(Stored items)
----------------

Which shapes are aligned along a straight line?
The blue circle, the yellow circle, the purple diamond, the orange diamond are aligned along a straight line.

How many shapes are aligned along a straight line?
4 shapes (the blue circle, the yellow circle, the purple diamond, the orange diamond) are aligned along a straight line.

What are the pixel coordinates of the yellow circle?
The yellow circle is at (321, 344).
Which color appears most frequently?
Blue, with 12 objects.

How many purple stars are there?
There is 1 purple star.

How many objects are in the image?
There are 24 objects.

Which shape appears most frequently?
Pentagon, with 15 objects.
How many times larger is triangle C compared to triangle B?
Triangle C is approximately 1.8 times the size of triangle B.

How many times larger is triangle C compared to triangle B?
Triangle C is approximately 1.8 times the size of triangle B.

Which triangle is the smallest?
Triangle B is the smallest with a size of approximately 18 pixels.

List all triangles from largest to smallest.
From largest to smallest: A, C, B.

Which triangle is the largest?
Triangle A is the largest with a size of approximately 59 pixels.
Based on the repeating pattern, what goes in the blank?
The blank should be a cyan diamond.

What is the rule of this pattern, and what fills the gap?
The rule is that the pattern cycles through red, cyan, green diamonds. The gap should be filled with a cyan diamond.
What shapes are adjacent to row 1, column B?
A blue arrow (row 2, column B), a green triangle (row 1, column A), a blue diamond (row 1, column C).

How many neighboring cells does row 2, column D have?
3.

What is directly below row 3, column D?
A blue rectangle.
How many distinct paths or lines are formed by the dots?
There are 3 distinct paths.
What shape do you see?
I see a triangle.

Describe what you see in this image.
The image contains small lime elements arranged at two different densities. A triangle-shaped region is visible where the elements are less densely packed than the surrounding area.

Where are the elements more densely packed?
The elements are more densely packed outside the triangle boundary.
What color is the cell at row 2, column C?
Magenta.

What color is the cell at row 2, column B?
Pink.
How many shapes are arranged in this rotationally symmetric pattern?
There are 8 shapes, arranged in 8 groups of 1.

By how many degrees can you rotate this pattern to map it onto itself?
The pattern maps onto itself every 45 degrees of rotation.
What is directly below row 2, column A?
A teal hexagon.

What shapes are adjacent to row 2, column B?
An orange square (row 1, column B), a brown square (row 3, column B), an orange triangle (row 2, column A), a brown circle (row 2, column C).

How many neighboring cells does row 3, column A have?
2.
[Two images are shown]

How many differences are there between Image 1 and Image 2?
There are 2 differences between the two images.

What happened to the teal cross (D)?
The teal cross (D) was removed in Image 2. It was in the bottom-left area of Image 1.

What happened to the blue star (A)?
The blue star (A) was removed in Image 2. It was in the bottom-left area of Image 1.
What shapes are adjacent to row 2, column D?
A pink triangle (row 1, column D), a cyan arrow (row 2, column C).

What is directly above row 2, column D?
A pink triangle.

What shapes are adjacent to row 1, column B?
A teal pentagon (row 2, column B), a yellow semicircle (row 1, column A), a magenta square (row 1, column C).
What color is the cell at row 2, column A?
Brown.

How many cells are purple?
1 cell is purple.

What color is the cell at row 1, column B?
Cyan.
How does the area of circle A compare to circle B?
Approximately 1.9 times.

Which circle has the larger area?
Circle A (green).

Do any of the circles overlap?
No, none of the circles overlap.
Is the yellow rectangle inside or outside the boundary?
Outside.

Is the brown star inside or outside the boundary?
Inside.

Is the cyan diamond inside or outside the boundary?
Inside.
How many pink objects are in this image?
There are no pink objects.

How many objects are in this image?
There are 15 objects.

----------------

> _Task goal_
Reproduce each record above exactly, keeping every word as it stands.

> _Task result_
Which shapes are aligned along a straight line?
The blue circle, the yellow circle, the purple diamond, the orange diamond are aligned along a straight line.

How many shapes are aligned along a straight line?
4 shapes (the blue circle, the yellow circle, the purple diamond, the orange diamond) are aligned along a straight line.

What are the pixel coordinates of the yellow circle?
The yellow circle is at (321, 344).
Which color appears most frequently?
Blue, with 12 objects.

How many purple stars are there?
There is 1 purple star.

How many objects are in the image?
There are 24 objects.

Which shape appears most frequently?
Pentagon, with 15 objects.
How many times larger is triangle C compared to triangle B?
Triangle C is approximately 1.8 times the size of triangle B.

How many times larger is triangle C compared to triangle B?
Triangle C is approximately 1.8 times the size of triangle B.

Which triangle is the smallest?
Triangle B is the smallest with a size of approximately 18 pixels.

List all triangles from largest to smallest.
From largest to smallest: A, C, B.

Which triangle is the largest?
Triangle A is the largest with a size of approximately 59 pixels.
Based on the repeating pattern, what goes in the blank?
The blank should be a cyan diamond.

What is the rule of this pattern, and what fills the gap?
The rule is that the pattern cycles through red, cyan, green diamonds. The gap should be filled with a cyan diamond.
What shapes are adjacent to row 1, column B?
A blue arrow (row 2, column B), a green triangle (row 1, column A), a blue diamond (row 1, column C).

How many neighboring cells does row 2, column D have?
3.

What is directly below row 3, column D?
A blue rectangle.
How many distinct paths or lines are formed by the dots?
There are 3 distinct paths.
What shape do you see?
I see a triangle.

Describe what you see in this image.
The image contains small lime elements arranged at two different densities. A triangle-shaped region is visible where the elements are less densely packed than the surrounding area.

Where are the elements more densely packed?
The elements are more densely packed outside the triangle boundary.
What color is the cell at row 2, column C?
Magenta.

What color is the cell at row 2, column B?
Pink.
How many shapes are arranged in this rotationally symmetric pattern?
There are 8 shapes, arranged in 8 groups of 1.

By how many degrees can you rotate this pattern to map it onto itself?
The pattern maps onto itself every 45 degrees of rotation.
What is directly below row 2, column A?
A teal hexagon.

What shapes are adjacent to row 2, column B?
An orange square (row 1, column B), a brown square (row 3, column B), an orange triangle (row 2, column A), a brown circle (row 2, column C).

How many neighboring cells does row 3, column A have?
2.
[Two images are shown]

How many differences are there between Image 1 and Image 2?
There are 2 differences between the two images.

What happened to the teal cross (D)?
The teal cross (D) was removed in Image 2. It was in the bottom-left area of Image 1.

What happened to the blue star (A)?
The blue star (A) was removed in Image 2. It was in the bottom-left area of Image 1.
What shapes are adjacent to row 2, column D?
A pink triangle (row 1, column D), a cyan arrow (row 2, column C).

What is directly above row 2, column D?
A pink triangle.

What shapes are adjacent to row 1, column B?
A teal pentagon (row 2, column B), a yellow semicircle (row 1, column A), a magenta square (row 1, column C).
What color is the cell at row 2, column A?
Brown.

How many cells are purple?
1 cell is purple.

What color is the cell at row 1, column B?
Cyan.
How does the area of circle A compare to circle B?
Approximately 1.9 times.

Which circle has the larger area?
Circle A (green).

Do any of the circles overlap?
No, none of the circles overlap.
Is the yellow rectangle inside or outside the boundary?
Outside.

Is the brown star inside or outside the boundary?
Inside.

Is the cyan diamond inside or outside the boundary?
Inside.
How many pink objects are in this image?
There are no pink objects.

How many objects are in this image?
There are 15 objects.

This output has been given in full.